# Task to carry out
Repeat each record exactly as written, and drop any images.

# Records to process
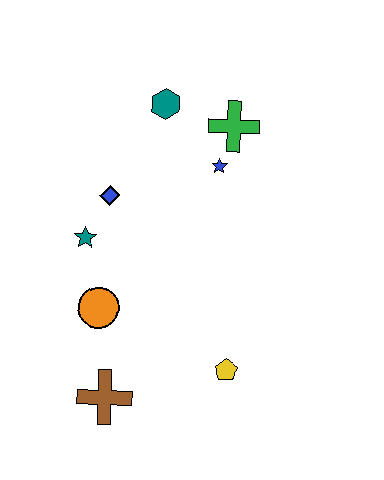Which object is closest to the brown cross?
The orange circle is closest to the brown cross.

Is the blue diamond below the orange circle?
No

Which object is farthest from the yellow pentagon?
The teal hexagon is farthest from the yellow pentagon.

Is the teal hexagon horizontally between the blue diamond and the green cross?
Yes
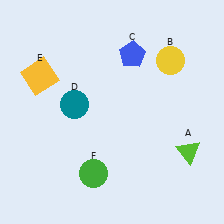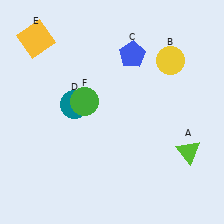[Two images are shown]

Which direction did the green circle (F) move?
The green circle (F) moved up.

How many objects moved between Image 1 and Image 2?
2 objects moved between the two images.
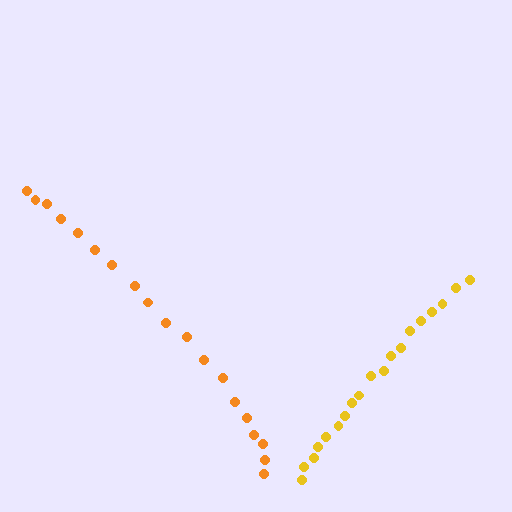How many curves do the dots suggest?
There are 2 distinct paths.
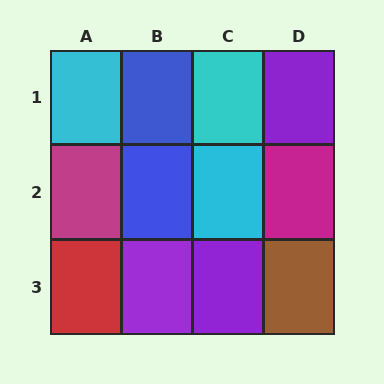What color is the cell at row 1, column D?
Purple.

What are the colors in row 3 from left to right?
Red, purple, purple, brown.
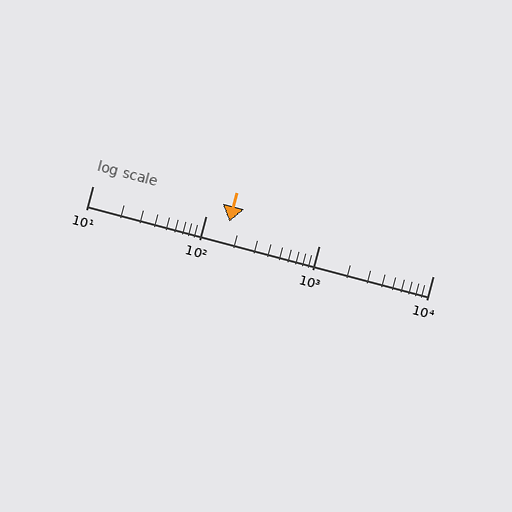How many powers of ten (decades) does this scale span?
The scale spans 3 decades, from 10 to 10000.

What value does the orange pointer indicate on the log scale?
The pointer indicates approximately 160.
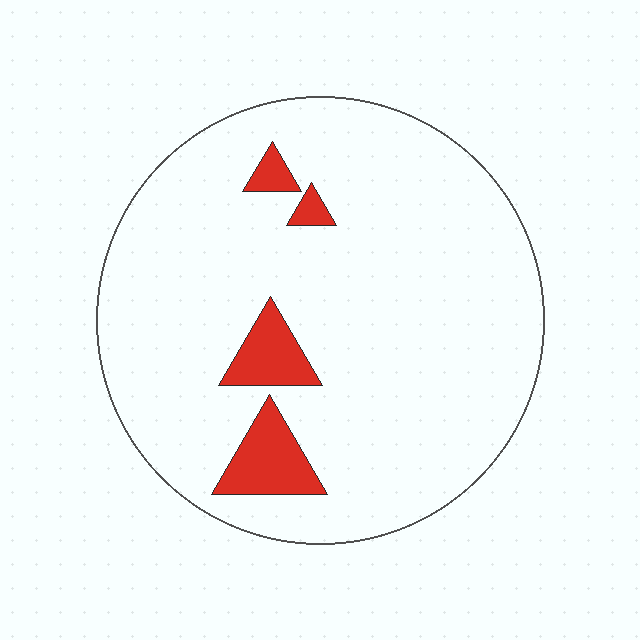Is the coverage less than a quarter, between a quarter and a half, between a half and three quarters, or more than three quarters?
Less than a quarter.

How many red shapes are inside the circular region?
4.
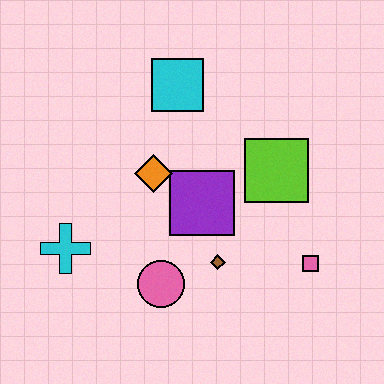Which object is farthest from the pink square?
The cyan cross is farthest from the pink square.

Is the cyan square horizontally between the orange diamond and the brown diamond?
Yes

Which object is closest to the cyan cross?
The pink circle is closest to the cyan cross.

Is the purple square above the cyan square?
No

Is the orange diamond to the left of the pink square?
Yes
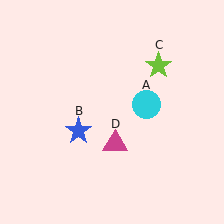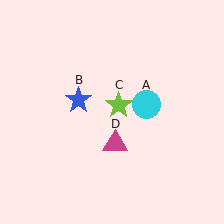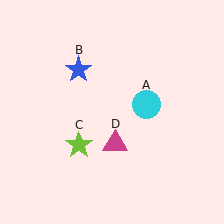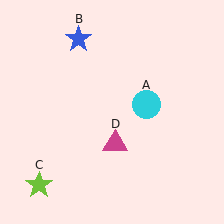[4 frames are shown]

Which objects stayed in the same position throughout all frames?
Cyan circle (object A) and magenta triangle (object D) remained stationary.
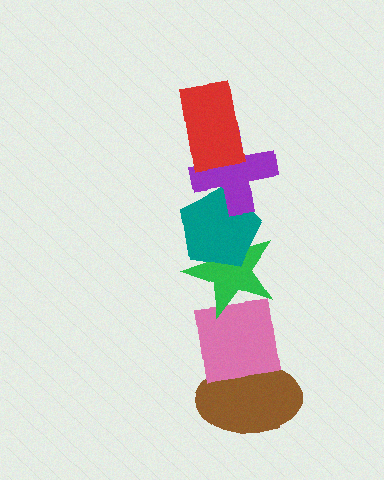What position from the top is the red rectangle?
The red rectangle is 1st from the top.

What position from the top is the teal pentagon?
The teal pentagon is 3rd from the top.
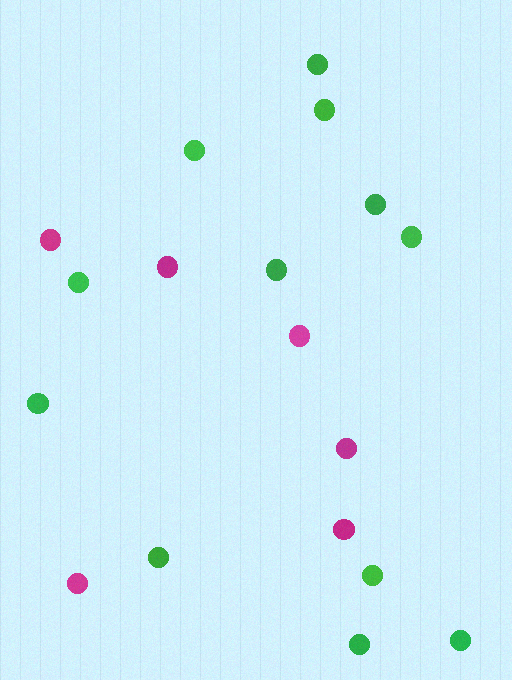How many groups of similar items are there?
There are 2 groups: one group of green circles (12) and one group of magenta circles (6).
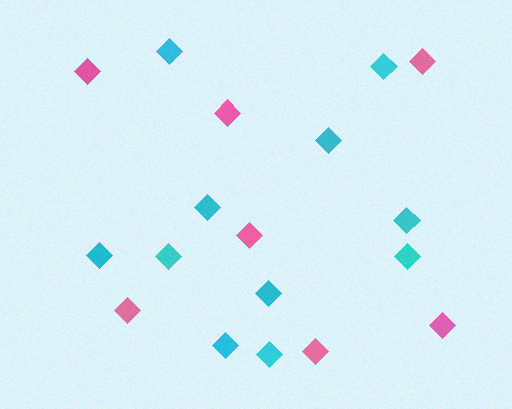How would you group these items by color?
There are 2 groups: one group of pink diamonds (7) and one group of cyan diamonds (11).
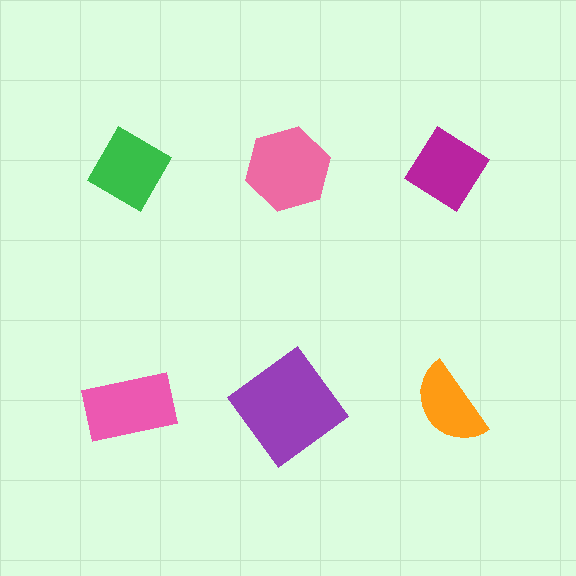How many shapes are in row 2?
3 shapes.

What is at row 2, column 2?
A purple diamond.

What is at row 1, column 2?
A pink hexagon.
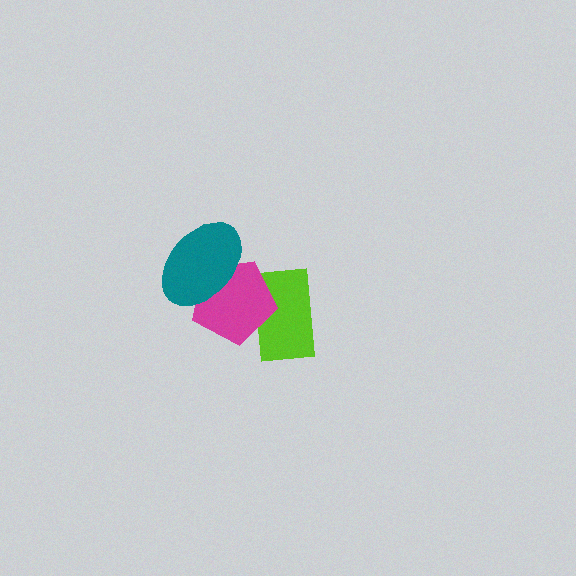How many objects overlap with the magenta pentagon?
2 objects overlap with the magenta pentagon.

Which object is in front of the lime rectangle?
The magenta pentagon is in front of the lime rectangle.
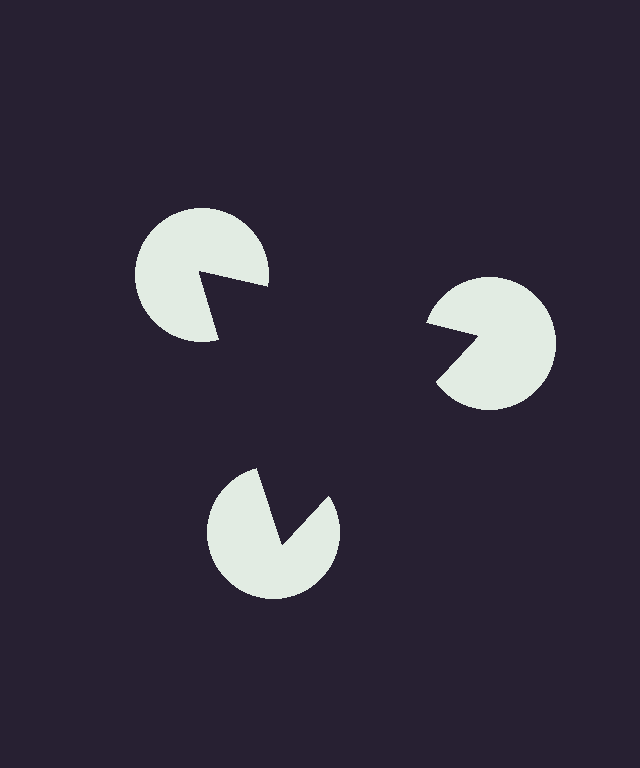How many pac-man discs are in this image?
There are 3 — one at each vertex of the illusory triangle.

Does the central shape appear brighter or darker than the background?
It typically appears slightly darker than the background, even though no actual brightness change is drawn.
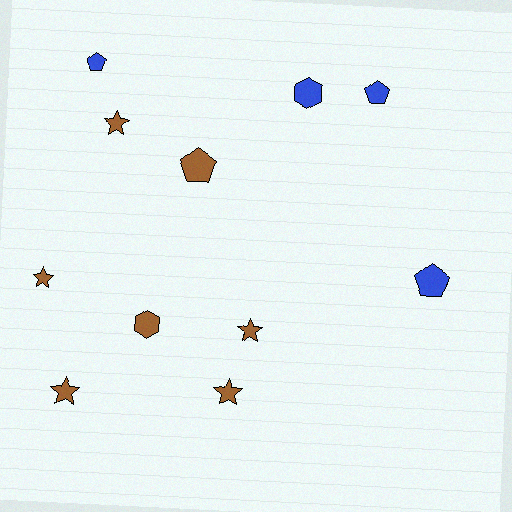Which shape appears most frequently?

# Task output
Which object is closest to the brown cross?
The orange circle is closest to the brown cross.

Is the blue diamond below the orange circle?
No

Which object is farthest from the yellow pentagon?
The teal hexagon is farthest from the yellow pentagon.

Is the teal hexagon horizontally between the blue diamond and the green cross?
Yes
[Two images are shown]

Which direction did the green circle (F) move?
The green circle (F) moved up.

How many objects moved between Image 1 and Image 2?
2 objects moved between the two images.
How many curves do the dots suggest?
There are 2 distinct paths.
What color is the cell at row 1, column D?
Purple.

What are the colors in row 3 from left to right?
Red, purple, purple, brown.
How many powers of ten (decades) does this scale span?
The scale spans 3 decades, from 10 to 10000.

What value does the orange pointer indicate on the log scale?
The pointer indicates approximately 160.
Is the coverage less than a quarter, between a quarter and a half, between a half and three quarters, or more than three quarters?
Less than a quarter.

How many red shapes are inside the circular region?
4.
Which object is farthest from the pink square?
The cyan cross is farthest from the pink square.

Is the cyan square horizontally between the orange diamond and the brown diamond?
Yes

Which object is closest to the cyan cross?
The pink circle is closest to the cyan cross.

Is the purple square above the cyan square?
No

Is the orange diamond to the left of the pink square?
Yes
[4 frames are shown]

Which objects stayed in the same position throughout all frames?
Cyan circle (object A) and magenta triangle (object D) remained stationary.
What position from the top is the red rectangle?
The red rectangle is 1st from the top.

What position from the top is the teal pentagon?
The teal pentagon is 3rd from the top.
How many groups of similar items are there?
There are 2 groups: one group of green circles (12) and one group of magenta circles (6).
How would you group these items by color?
There are 2 groups: one group of pink diamonds (7) and one group of cyan diamonds (11).
How many shapes are in row 2?
3 shapes.

What is at row 2, column 2?
A purple diamond.

What is at row 1, column 2?
A pink hexagon.
How many objects overlap with the magenta pentagon?
2 objects overlap with the magenta pentagon.

Which object is in front of the lime rectangle?
The magenta pentagon is in front of the lime rectangle.
How many pac-man discs are in this image?
There are 3 — one at each vertex of the illusory triangle.

Does the central shape appear brighter or darker than the background?
It typically appears slightly darker than the background, even though no actual brightness change is drawn.
Which shape appears most frequently?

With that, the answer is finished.